Excerpts from a detection dataset:
#####
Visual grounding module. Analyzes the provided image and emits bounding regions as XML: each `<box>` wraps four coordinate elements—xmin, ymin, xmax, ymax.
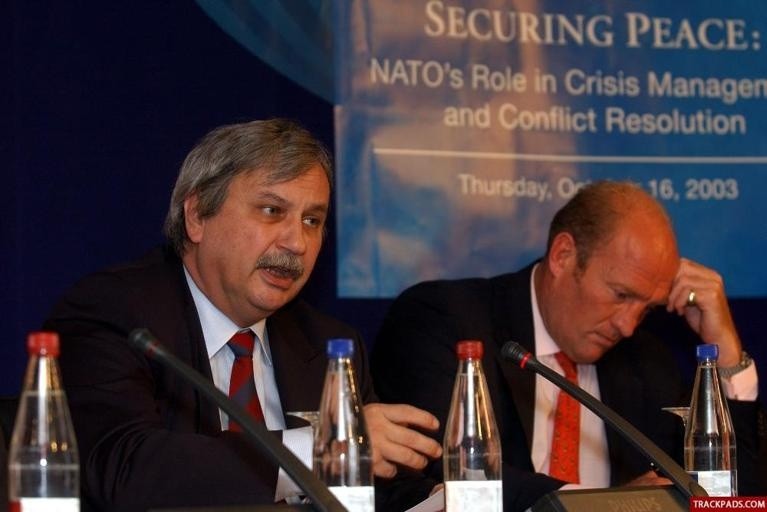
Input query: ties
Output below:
<box><xmin>227</xmin><ymin>332</ymin><xmax>268</xmax><ymax>431</ymax></box>
<box><xmin>547</xmin><ymin>351</ymin><xmax>581</xmax><ymax>486</ymax></box>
#####
PROBLEM TO WORK ON: Render each line of the entries above as an item in a numbered list, omitting blank lines. Leave the pictures out of your answer.

WRITTEN SOLUTION:
1. Visual grounding module. Analyzes the provided image and emits bounding regions as XML: each `<box>` wraps four coordinate elements—xmin, ymin, xmax, ymax.
2. Input query: ties
3. Output below:
4. <box><xmin>227</xmin><ymin>332</ymin><xmax>268</xmax><ymax>431</ymax></box>
5. <box><xmin>547</xmin><ymin>351</ymin><xmax>581</xmax><ymax>486</ymax></box>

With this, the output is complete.